* ABOUT THIS TASK
Faithfully repeat each entry below, minus the pictures.

* EXCERPTED RECORDS
--- --- ---
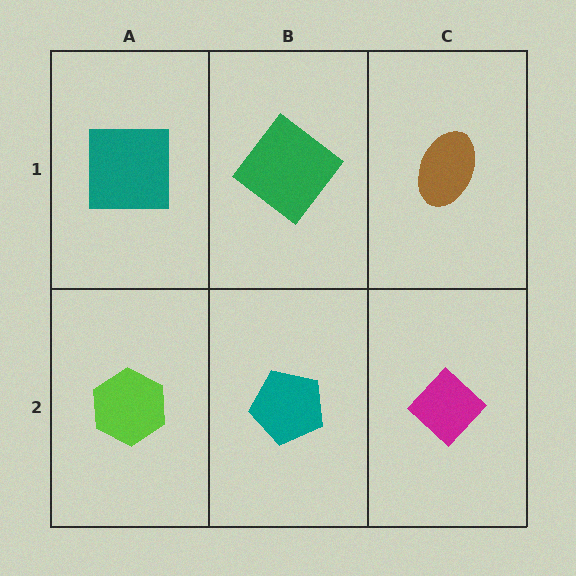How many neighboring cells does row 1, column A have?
2.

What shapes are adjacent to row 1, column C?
A magenta diamond (row 2, column C), a green diamond (row 1, column B).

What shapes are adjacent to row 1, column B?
A teal pentagon (row 2, column B), a teal square (row 1, column A), a brown ellipse (row 1, column C).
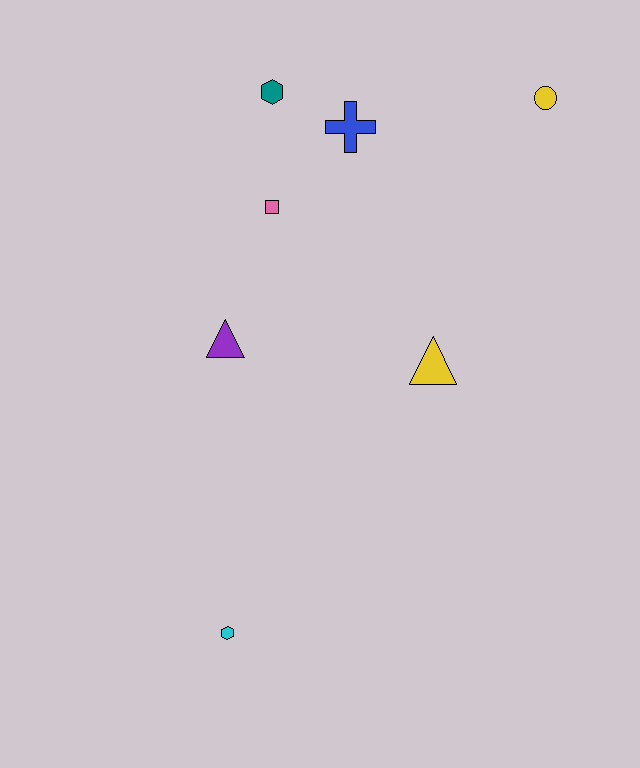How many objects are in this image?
There are 7 objects.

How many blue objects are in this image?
There is 1 blue object.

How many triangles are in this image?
There are 2 triangles.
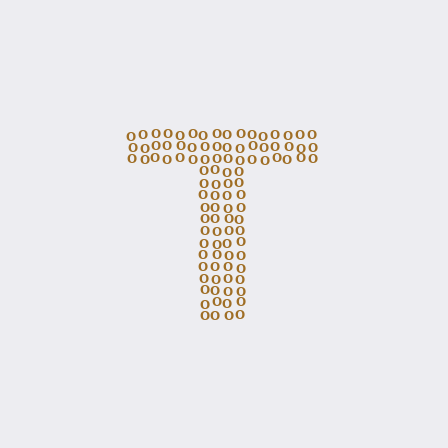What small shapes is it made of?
It is made of small letter O's.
--- --- ---
* ANSWER TO THIS TASK
How many neighboring cells does row 1, column A have?
2.

What shapes are adjacent to row 1, column C?
A magenta diamond (row 2, column C), a green diamond (row 1, column B).

What shapes are adjacent to row 1, column B?
A teal pentagon (row 2, column B), a teal square (row 1, column A), a brown ellipse (row 1, column C).
How many objects are in this image?
There are 7 objects.

How many blue objects are in this image?
There is 1 blue object.

How many triangles are in this image?
There are 2 triangles.
What small shapes is it made of?
It is made of small letter O's.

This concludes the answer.